**Exercise prompt:** In the records below, find the line containing "Is the purple" and repeat it and every line after it exactly, without pictures.

★ ★ ★ ★

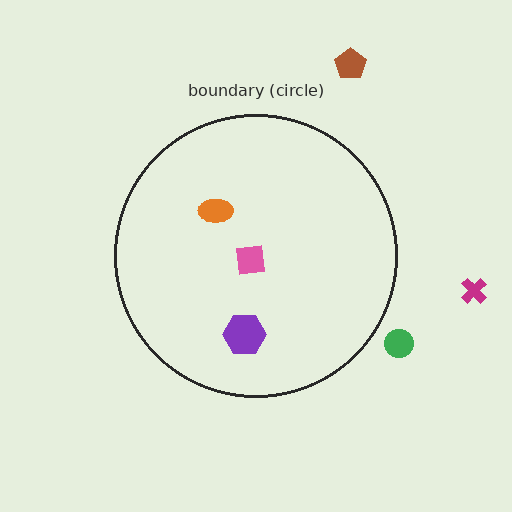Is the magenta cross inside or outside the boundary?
Outside.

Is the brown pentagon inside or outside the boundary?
Outside.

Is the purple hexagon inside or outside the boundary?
Inside.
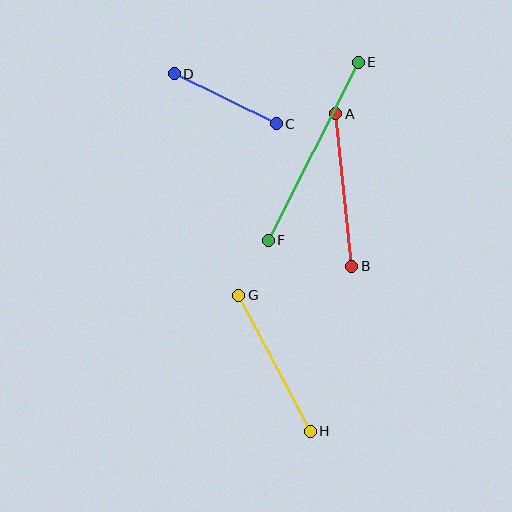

★ ★ ★ ★

**Expected output:**
Is the purple hexagon inside or outside the boundary?
Inside.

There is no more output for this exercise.